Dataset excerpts
______________________________

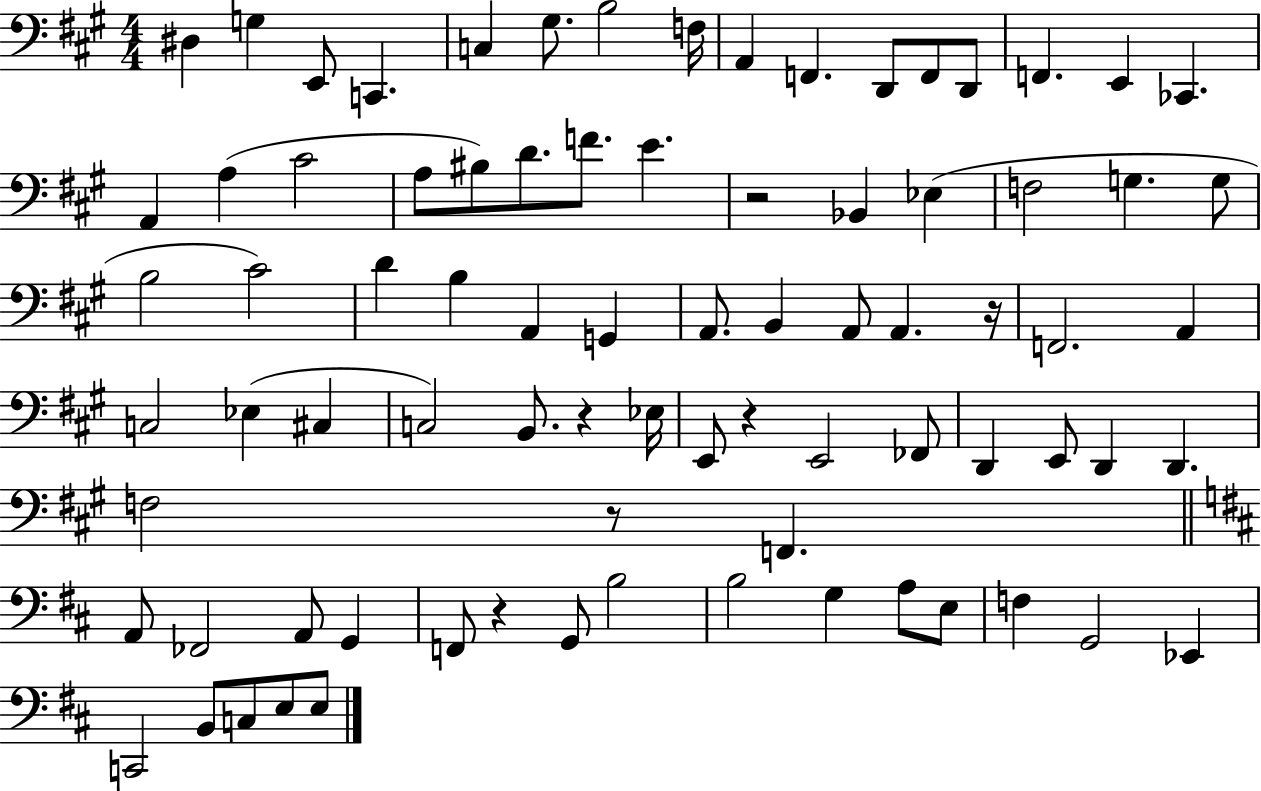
X:1
T:Untitled
M:4/4
L:1/4
K:A
^D, G, E,,/2 C,, C, ^G,/2 B,2 F,/4 A,, F,, D,,/2 F,,/2 D,,/2 F,, E,, _C,, A,, A, ^C2 A,/2 ^B,/2 D/2 F/2 E z2 _B,, _E, F,2 G, G,/2 B,2 ^C2 D B, A,, G,, A,,/2 B,, A,,/2 A,, z/4 F,,2 A,, C,2 _E, ^C, C,2 B,,/2 z _E,/4 E,,/2 z E,,2 _F,,/2 D,, E,,/2 D,, D,, F,2 z/2 F,, A,,/2 _F,,2 A,,/2 G,, F,,/2 z G,,/2 B,2 B,2 G, A,/2 E,/2 F, G,,2 _E,, C,,2 B,,/2 C,/2 E,/2 E,/2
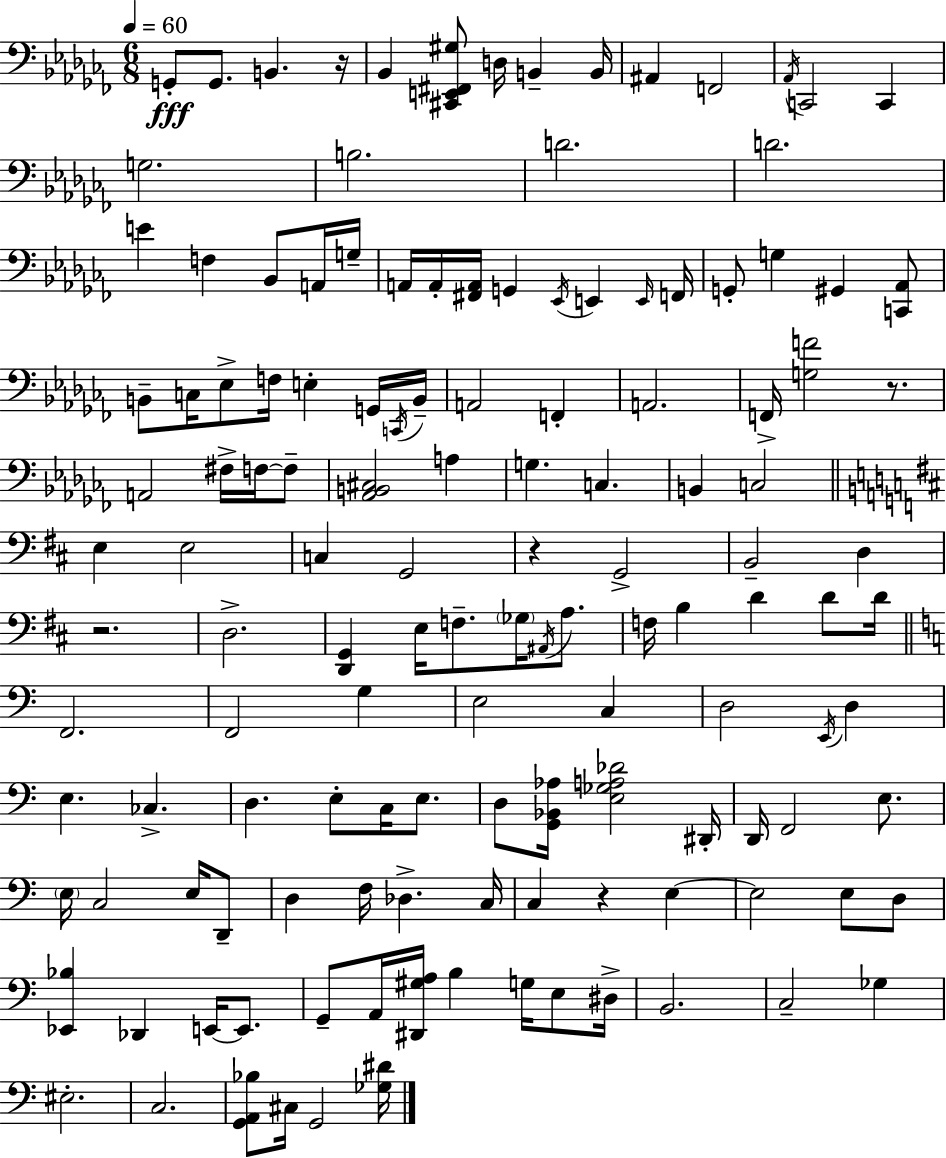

______________________________

[REQUIREMENTS]
Copy every line of the listing above word for word, but leave out the pictures.

[TASK OUTPUT]
X:1
T:Untitled
M:4/4
L:1/4
K:A
^D, G, E,,/2 C,, C, ^G,/2 B,2 F,/4 A,, F,, D,,/2 F,,/2 D,,/2 F,, E,, _C,, A,, A, ^C2 A,/2 ^B,/2 D/2 F/2 E z2 _B,, _E, F,2 G, G,/2 B,2 ^C2 D B, A,, G,, A,,/2 B,, A,,/2 A,, z/4 F,,2 A,, C,2 _E, ^C, C,2 B,,/2 z _E,/4 E,,/2 z E,,2 _F,,/2 D,, E,,/2 D,, D,, F,2 z/2 F,, A,,/2 _F,,2 A,,/2 G,, F,,/2 z G,,/2 B,2 B,2 G, A,/2 E,/2 F, G,,2 _E,, C,,2 B,,/2 C,/2 E,/2 E,/2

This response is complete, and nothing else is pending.